**What you need to do:**
Transcribe the records below exactly, leaving out any pictures.

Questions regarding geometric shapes
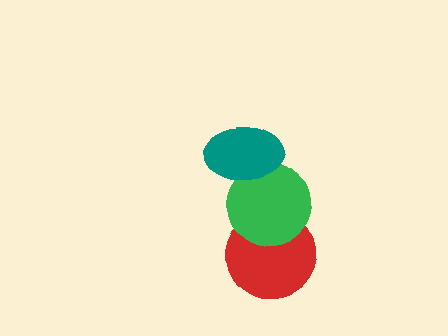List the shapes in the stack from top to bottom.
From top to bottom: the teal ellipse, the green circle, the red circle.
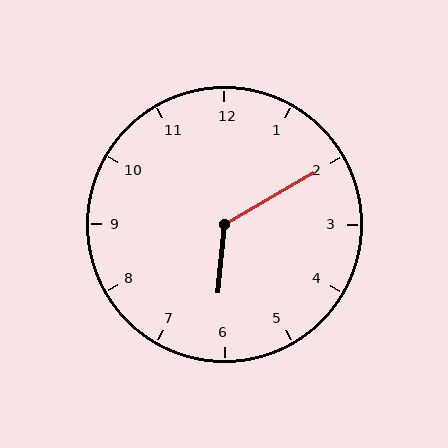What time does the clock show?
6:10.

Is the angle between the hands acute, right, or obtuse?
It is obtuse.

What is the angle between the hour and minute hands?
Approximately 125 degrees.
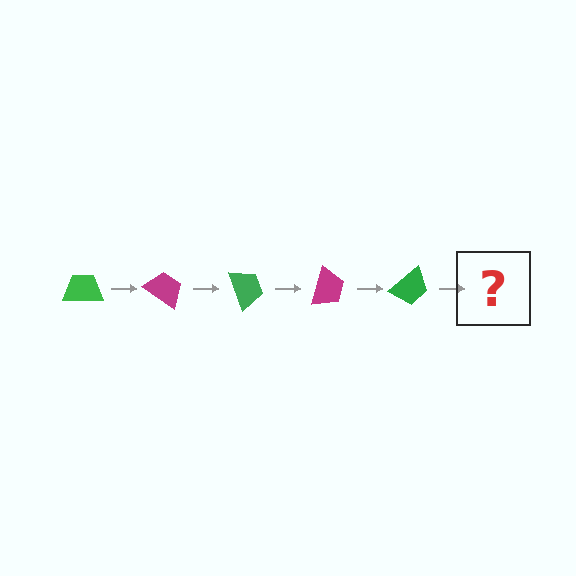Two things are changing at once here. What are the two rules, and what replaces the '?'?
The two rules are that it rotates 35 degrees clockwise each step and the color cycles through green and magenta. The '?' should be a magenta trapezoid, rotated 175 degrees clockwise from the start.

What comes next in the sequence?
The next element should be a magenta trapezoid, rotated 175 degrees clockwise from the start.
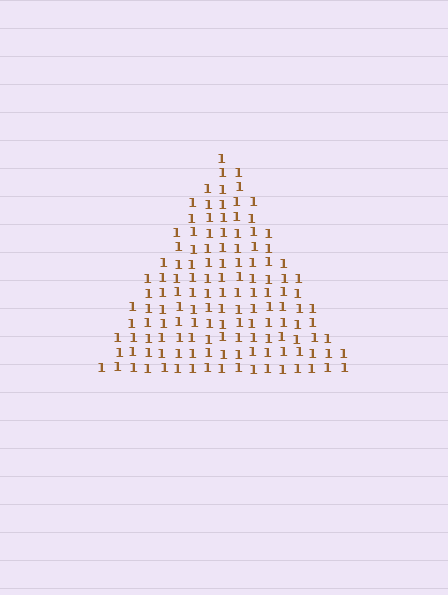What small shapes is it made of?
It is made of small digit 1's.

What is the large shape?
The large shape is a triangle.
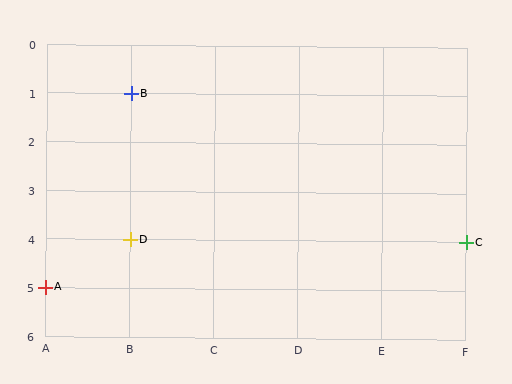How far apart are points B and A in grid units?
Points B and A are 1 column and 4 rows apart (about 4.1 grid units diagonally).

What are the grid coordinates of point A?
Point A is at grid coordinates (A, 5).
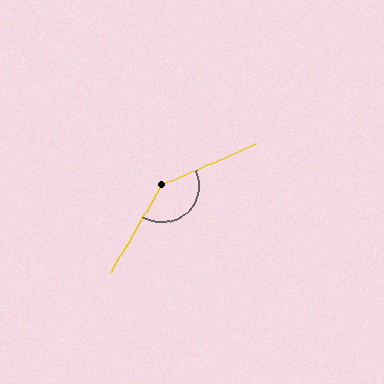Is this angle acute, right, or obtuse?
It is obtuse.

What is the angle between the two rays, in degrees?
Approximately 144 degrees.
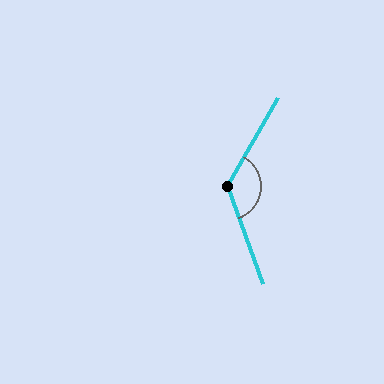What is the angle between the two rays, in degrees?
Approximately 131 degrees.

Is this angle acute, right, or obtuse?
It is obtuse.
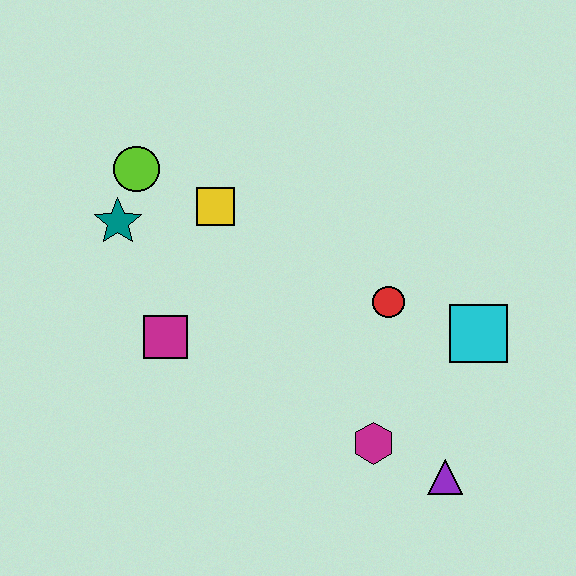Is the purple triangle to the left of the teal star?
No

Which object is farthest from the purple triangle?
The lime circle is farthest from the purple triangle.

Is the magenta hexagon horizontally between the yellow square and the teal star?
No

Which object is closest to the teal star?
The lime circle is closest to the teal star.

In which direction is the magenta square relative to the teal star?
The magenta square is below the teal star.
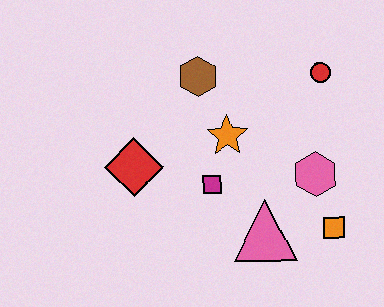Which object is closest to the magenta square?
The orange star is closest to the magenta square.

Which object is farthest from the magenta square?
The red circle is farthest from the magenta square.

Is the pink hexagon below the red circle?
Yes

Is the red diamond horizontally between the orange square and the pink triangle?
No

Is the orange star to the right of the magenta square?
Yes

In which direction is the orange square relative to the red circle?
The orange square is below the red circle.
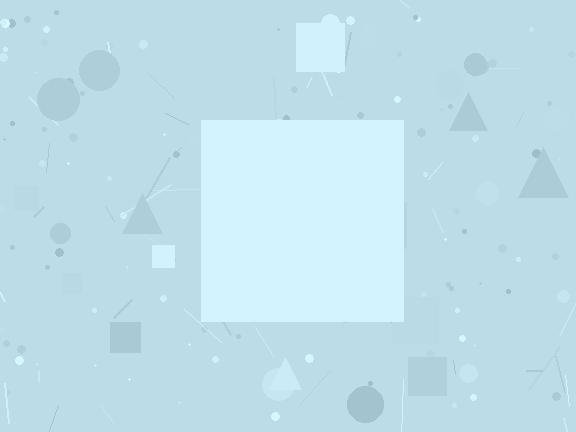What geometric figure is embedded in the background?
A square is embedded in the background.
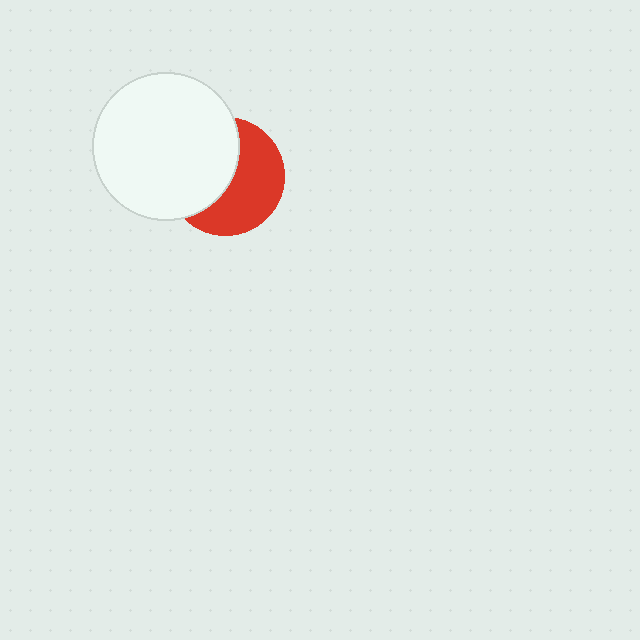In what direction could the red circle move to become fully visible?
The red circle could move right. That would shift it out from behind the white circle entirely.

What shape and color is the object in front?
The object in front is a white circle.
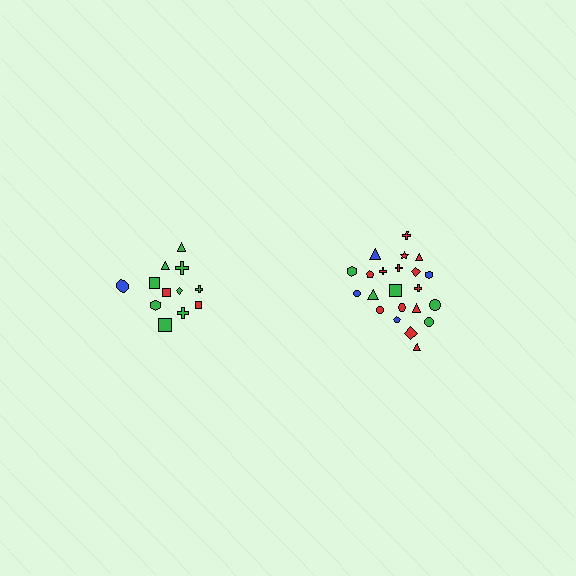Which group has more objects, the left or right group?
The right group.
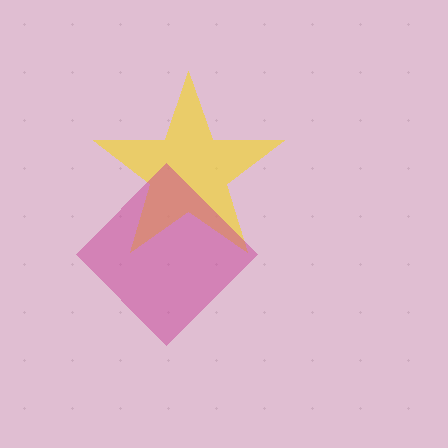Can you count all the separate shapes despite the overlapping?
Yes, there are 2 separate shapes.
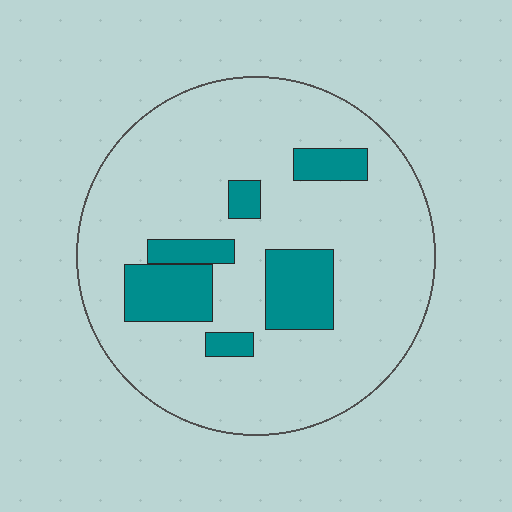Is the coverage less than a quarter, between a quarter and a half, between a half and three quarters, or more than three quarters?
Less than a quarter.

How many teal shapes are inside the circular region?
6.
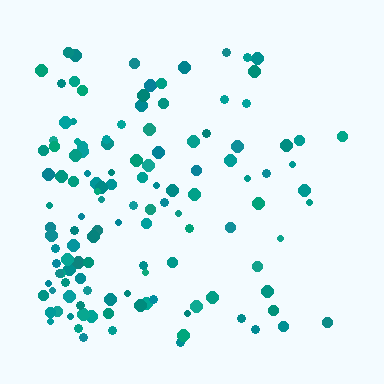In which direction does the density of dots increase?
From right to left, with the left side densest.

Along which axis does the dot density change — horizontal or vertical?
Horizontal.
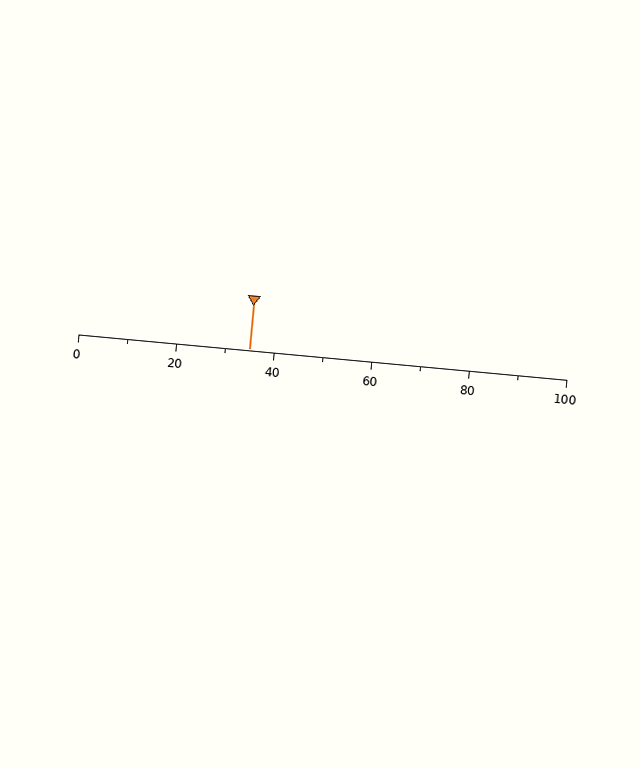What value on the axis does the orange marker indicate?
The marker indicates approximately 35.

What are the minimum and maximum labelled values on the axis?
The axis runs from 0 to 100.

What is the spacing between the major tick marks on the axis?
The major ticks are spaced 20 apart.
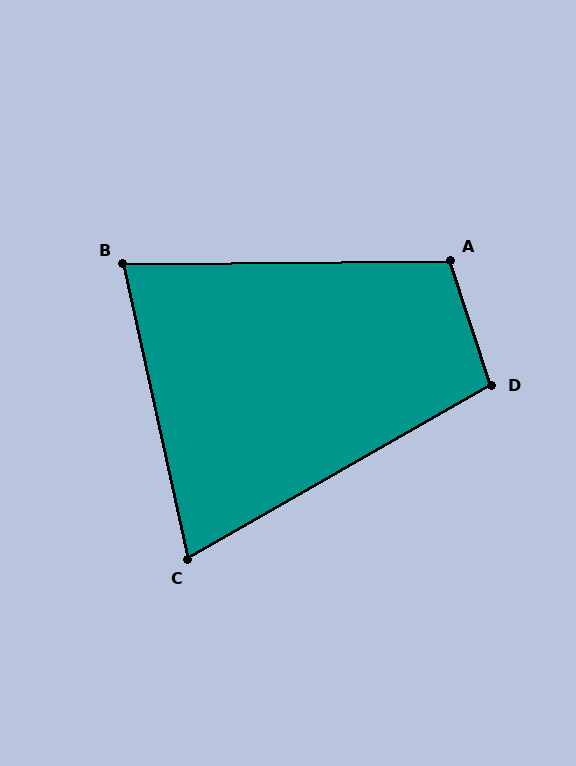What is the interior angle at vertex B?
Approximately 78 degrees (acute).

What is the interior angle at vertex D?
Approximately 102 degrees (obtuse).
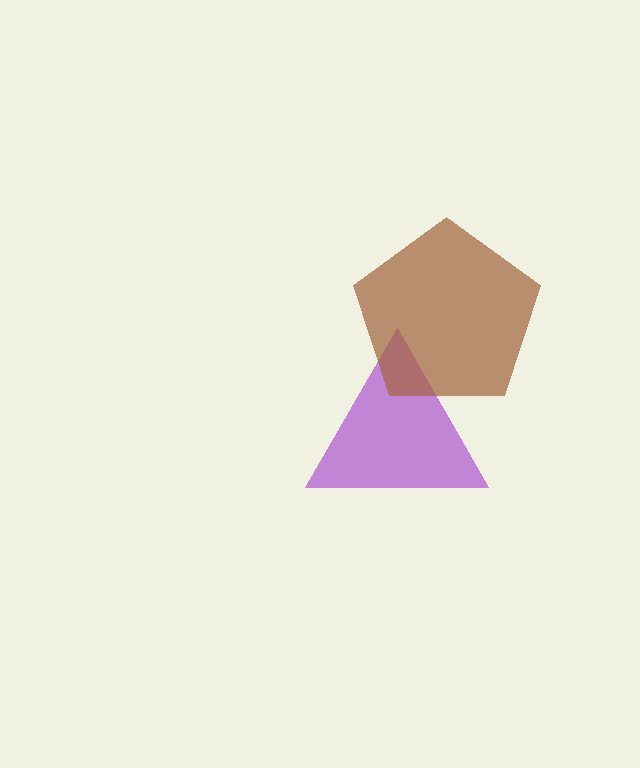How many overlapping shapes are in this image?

**Answer to the problem:**
List the shapes in the stack from top to bottom.
From top to bottom: the teal ellipse, the green circle, the red circle.
What time does the clock show?
6:10.

Is the angle between the hands acute, right, or obtuse?
It is obtuse.

What is the angle between the hour and minute hands?
Approximately 125 degrees.
Two things are changing at once here. What are the two rules, and what replaces the '?'?
The two rules are that it rotates 35 degrees clockwise each step and the color cycles through green and magenta. The '?' should be a magenta trapezoid, rotated 175 degrees clockwise from the start.

What comes next in the sequence?
The next element should be a magenta trapezoid, rotated 175 degrees clockwise from the start.
What small shapes is it made of?
It is made of small digit 1's.

What is the large shape?
The large shape is a triangle.
How far apart are points B and A in grid units?
Points B and A are 1 column and 4 rows apart (about 4.1 grid units diagonally).

What are the grid coordinates of point A?
Point A is at grid coordinates (A, 5).
Is this angle acute, right, or obtuse?
It is obtuse.

What is the angle between the two rays, in degrees?
Approximately 144 degrees.
What is the angle between the two rays, in degrees?
Approximately 131 degrees.

Is this angle acute, right, or obtuse?
It is obtuse.
Is the purple triangle to the left of the teal star?
No

Which object is farthest from the purple triangle?
The lime circle is farthest from the purple triangle.

Is the magenta hexagon horizontally between the yellow square and the teal star?
No

Which object is closest to the teal star?
The lime circle is closest to the teal star.

In which direction is the magenta square relative to the teal star?
The magenta square is below the teal star.
Which object is closest to the magenta square?
The orange star is closest to the magenta square.

Which object is farthest from the magenta square?
The red circle is farthest from the magenta square.

Is the pink hexagon below the red circle?
Yes

Is the red diamond horizontally between the orange square and the pink triangle?
No

Is the orange star to the right of the magenta square?
Yes

In which direction is the orange square relative to the red circle?
The orange square is below the red circle.
What geometric figure is embedded in the background?
A square is embedded in the background.
In what direction could the red circle move to become fully visible?
The red circle could move right. That would shift it out from behind the white circle entirely.

What shape and color is the object in front?
The object in front is a white circle.
Which group has more objects, the left or right group?
The right group.
Can you count all the separate shapes despite the overlapping?
Yes, there are 2 separate shapes.
Is the coverage less than a quarter, between a quarter and a half, between a half and three quarters, or more than three quarters?
Less than a quarter.

How many teal shapes are inside the circular region?
6.
In which direction does the density of dots increase?
From right to left, with the left side densest.

Along which axis does the dot density change — horizontal or vertical?
Horizontal.
What value on the axis does the orange marker indicate?
The marker indicates approximately 35.

What are the minimum and maximum labelled values on the axis?
The axis runs from 0 to 100.

What is the spacing between the major tick marks on the axis?
The major ticks are spaced 20 apart.
What is the interior angle at vertex B?
Approximately 78 degrees (acute).

What is the interior angle at vertex D?
Approximately 102 degrees (obtuse).
How many overlapping shapes are in this image?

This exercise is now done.